**Work instructions**: Can you transcribe every entry word for word, skipping the images?

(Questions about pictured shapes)
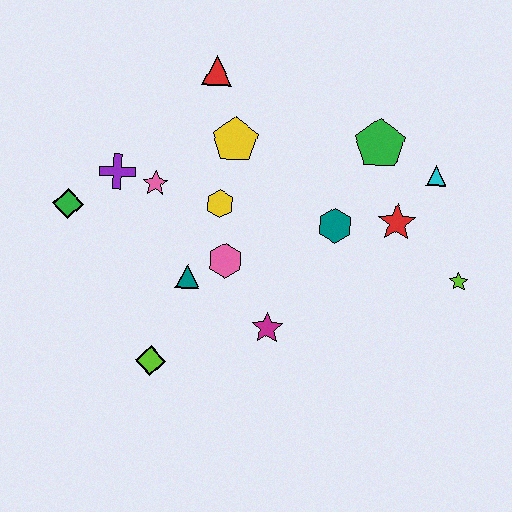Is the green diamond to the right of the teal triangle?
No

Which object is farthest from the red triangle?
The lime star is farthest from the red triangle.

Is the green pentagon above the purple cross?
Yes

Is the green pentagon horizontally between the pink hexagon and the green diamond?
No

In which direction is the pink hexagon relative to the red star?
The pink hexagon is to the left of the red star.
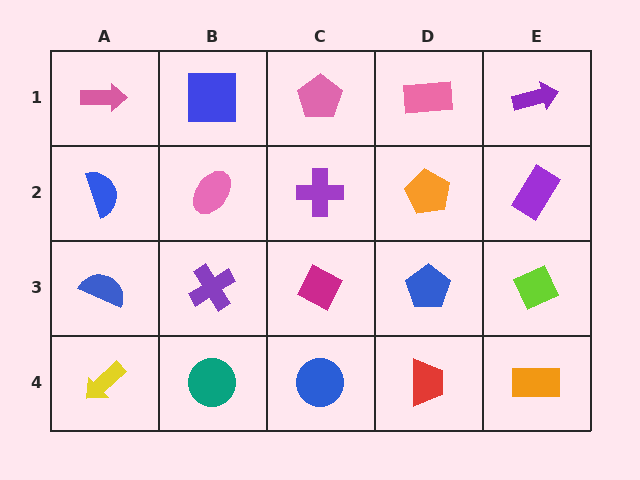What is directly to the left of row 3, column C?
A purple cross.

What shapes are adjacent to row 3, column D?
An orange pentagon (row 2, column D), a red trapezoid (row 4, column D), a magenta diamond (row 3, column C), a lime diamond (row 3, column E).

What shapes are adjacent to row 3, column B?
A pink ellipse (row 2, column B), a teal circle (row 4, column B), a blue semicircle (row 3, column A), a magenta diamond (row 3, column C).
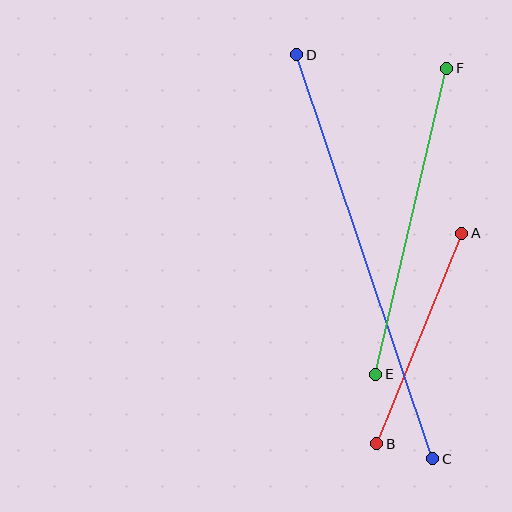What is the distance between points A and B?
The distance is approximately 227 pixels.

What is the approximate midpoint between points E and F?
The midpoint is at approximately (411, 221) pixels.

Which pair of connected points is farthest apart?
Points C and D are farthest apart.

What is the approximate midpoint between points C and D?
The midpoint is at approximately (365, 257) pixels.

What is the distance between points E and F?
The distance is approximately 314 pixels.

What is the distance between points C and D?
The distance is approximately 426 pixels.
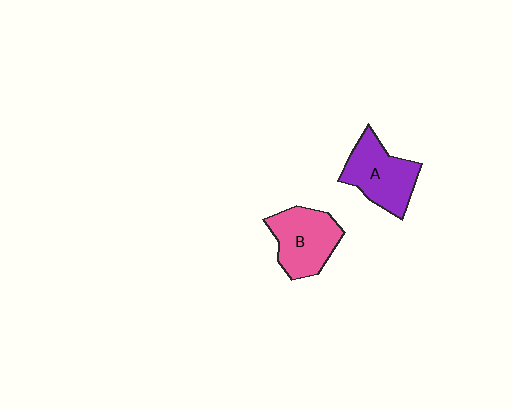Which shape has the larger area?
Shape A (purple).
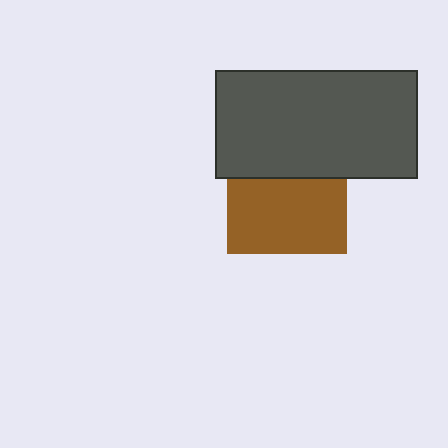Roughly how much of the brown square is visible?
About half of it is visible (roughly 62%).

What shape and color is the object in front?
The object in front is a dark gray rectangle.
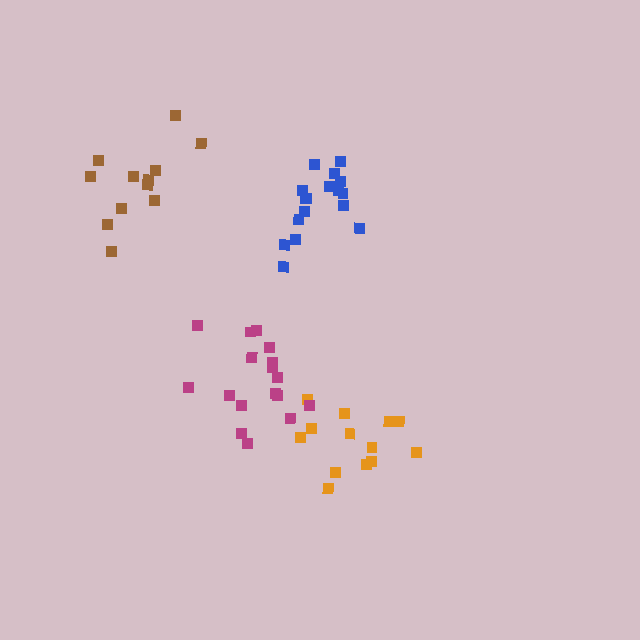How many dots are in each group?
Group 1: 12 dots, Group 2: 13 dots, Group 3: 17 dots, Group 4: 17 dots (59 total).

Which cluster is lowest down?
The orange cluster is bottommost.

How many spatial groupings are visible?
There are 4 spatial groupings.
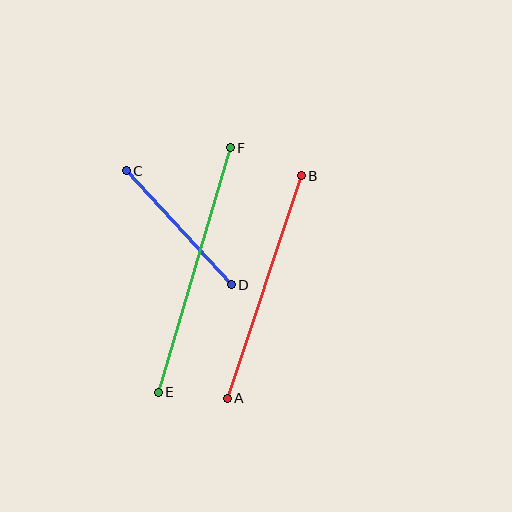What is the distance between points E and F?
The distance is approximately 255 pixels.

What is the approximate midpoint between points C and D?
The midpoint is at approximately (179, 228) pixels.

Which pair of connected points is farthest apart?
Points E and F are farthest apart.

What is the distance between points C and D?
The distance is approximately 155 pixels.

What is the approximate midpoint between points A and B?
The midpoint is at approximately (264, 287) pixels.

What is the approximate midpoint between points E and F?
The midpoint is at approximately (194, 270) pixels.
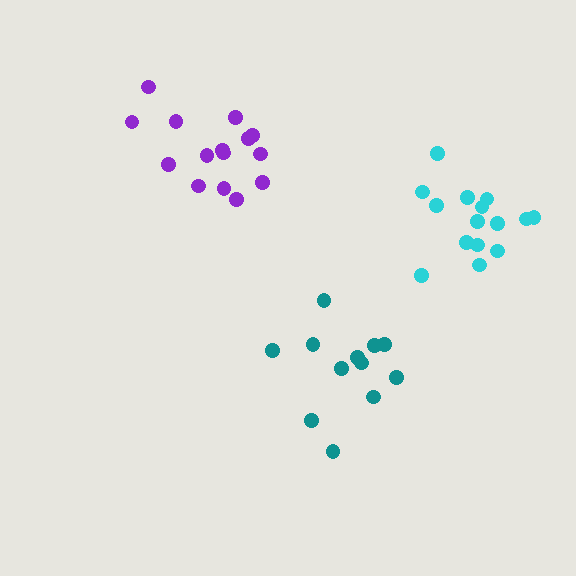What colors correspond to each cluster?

**Result for this exercise**:
Is the green diamond to the right of the teal triangle?
No

Which object is farthest from the red triangle?
The lime star is farthest from the red triangle.

Is the green pentagon above the purple cross?
Yes

Is the green pentagon horizontally between the pink hexagon and the green diamond?
No

In which direction is the pink hexagon relative to the red star?
The pink hexagon is to the left of the red star.
What is directly to the left of row 3, column C?
A purple cross.

What shapes are adjacent to row 3, column D?
An orange pentagon (row 2, column D), a red trapezoid (row 4, column D), a magenta diamond (row 3, column C), a lime diamond (row 3, column E).

What shapes are adjacent to row 3, column B?
A pink ellipse (row 2, column B), a teal circle (row 4, column B), a blue semicircle (row 3, column A), a magenta diamond (row 3, column C).
What is the distance between points A and B?
The distance is approximately 227 pixels.

What is the approximate midpoint between points E and F?
The midpoint is at approximately (411, 221) pixels.

Which pair of connected points is farthest apart?
Points C and D are farthest apart.

What is the approximate midpoint between points C and D?
The midpoint is at approximately (365, 257) pixels.

What is the distance between points E and F?
The distance is approximately 314 pixels.

What is the distance between points C and D?
The distance is approximately 426 pixels.
Which shape has the larger area?
Shape A (purple).
Roughly how much of the brown square is visible?
About half of it is visible (roughly 62%).

What shape and color is the object in front?
The object in front is a dark gray rectangle.
How many dots are in each group?
Group 1: 12 dots, Group 2: 13 dots, Group 3: 17 dots, Group 4: 17 dots (59 total).

Which cluster is lowest down?
The orange cluster is bottommost.

How many spatial groupings are visible?
There are 4 spatial groupings.
What is the distance between points E and F?
The distance is approximately 255 pixels.

What is the approximate midpoint between points C and D?
The midpoint is at approximately (179, 228) pixels.

Which pair of connected points is farthest apart?
Points E and F are farthest apart.

What is the distance between points C and D?
The distance is approximately 155 pixels.

What is the approximate midpoint between points A and B?
The midpoint is at approximately (264, 287) pixels.

What is the approximate midpoint between points E and F?
The midpoint is at approximately (194, 270) pixels.
What colors correspond to each cluster?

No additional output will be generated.